--- begin Supplied information ---

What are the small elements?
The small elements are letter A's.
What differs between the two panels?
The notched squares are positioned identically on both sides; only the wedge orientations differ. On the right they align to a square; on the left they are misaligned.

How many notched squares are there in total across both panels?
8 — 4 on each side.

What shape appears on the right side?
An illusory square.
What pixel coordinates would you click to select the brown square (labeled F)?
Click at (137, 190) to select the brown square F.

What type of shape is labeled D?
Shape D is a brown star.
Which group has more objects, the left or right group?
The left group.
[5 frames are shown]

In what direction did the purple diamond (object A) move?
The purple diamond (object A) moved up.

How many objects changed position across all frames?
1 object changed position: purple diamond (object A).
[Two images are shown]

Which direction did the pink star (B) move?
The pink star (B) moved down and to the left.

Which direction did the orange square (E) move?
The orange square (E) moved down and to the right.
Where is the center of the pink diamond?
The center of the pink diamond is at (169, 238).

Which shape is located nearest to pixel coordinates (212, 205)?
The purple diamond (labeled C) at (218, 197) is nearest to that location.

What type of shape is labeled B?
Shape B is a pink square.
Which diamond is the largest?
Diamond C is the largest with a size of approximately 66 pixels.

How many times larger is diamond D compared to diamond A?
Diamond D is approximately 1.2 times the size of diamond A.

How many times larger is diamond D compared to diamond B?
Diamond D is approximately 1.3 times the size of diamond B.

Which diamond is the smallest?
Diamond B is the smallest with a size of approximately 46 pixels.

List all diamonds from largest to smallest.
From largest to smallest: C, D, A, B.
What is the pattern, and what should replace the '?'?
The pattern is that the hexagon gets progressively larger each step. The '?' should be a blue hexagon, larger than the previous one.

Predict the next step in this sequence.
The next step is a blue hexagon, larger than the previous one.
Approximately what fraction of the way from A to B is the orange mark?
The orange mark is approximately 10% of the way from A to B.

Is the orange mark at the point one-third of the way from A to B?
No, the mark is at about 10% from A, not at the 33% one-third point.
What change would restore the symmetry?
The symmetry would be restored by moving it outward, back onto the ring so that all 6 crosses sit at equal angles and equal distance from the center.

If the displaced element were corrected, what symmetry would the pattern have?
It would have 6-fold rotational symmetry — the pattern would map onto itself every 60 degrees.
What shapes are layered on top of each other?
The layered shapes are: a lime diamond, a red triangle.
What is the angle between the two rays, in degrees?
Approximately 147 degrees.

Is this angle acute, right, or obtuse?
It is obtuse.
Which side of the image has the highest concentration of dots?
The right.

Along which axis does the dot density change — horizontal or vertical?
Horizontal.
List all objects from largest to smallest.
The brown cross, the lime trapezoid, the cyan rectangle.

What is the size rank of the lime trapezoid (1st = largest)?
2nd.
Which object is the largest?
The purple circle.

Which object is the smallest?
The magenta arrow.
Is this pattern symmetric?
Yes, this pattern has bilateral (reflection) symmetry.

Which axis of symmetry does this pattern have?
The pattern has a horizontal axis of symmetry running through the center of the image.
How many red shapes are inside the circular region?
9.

--- end Supplied information ---

> **Exercise**: Each line above must be printed exactly as it appears.

> **Reply to the exercise**:
What are the small elements?
The small elements are letter A's.
What differs between the two panels?
The notched squares are positioned identically on both sides; only the wedge orientations differ. On the right they align to a square; on the left they are misaligned.

How many notched squares are there in total across both panels?
8 — 4 on each side.

What shape appears on the right side?
An illusory square.
What pixel coordinates would you click to select the brown square (labeled F)?
Click at (137, 190) to select the brown square F.

What type of shape is labeled D?
Shape D is a brown star.
Which group has more objects, the left or right group?
The left group.
[5 frames are shown]

In what direction did the purple diamond (object A) move?
The purple diamond (object A) moved up.

How many objects changed position across all frames?
1 object changed position: purple diamond (object A).
[Two images are shown]

Which direction did the pink star (B) move?
The pink star (B) moved down and to the left.

Which direction did the orange square (E) move?
The orange square (E) moved down and to the right.
Where is the center of the pink diamond?
The center of the pink diamond is at (169, 238).

Which shape is located nearest to pixel coordinates (212, 205)?
The purple diamond (labeled C) at (218, 197) is nearest to that location.

What type of shape is labeled B?
Shape B is a pink square.
Which diamond is the largest?
Diamond C is the largest with a size of approximately 66 pixels.

How many times larger is diamond D compared to diamond A?
Diamond D is approximately 1.2 times the size of diamond A.

How many times larger is diamond D compared to diamond B?
Diamond D is approximately 1.3 times the size of diamond B.

Which diamond is the smallest?
Diamond B is the smallest with a size of approximately 46 pixels.

List all diamonds from largest to smallest.
From largest to smallest: C, D, A, B.
What is the pattern, and what should replace the '?'?
The pattern is that the hexagon gets progressively larger each step. The '?' should be a blue hexagon, larger than the previous one.

Predict the next step in this sequence.
The next step is a blue hexagon, larger than the previous one.
Approximately what fraction of the way from A to B is the orange mark?
The orange mark is approximately 10% of the way from A to B.

Is the orange mark at the point one-third of the way from A to B?
No, the mark is at about 10% from A, not at the 33% one-third point.
What change would restore the symmetry?
The symmetry would be restored by moving it outward, back onto the ring so that all 6 crosses sit at equal angles and equal distance from the center.

If the displaced element were corrected, what symmetry would the pattern have?
It would have 6-fold rotational symmetry — the pattern would map onto itself every 60 degrees.
What shapes are layered on top of each other?
The layered shapes are: a lime diamond, a red triangle.
What is the angle between the two rays, in degrees?
Approximately 147 degrees.

Is this angle acute, right, or obtuse?
It is obtuse.
Which side of the image has the highest concentration of dots?
The right.

Along which axis does the dot density change — horizontal or vertical?
Horizontal.
List all objects from largest to smallest.
The brown cross, the lime trapezoid, the cyan rectangle.

What is the size rank of the lime trapezoid (1st = largest)?
2nd.
Which object is the largest?
The purple circle.

Which object is the smallest?
The magenta arrow.
Is this pattern symmetric?
Yes, this pattern has bilateral (reflection) symmetry.

Which axis of symmetry does this pattern have?
The pattern has a horizontal axis of symmetry running through the center of the image.
How many red shapes are inside the circular region?
9.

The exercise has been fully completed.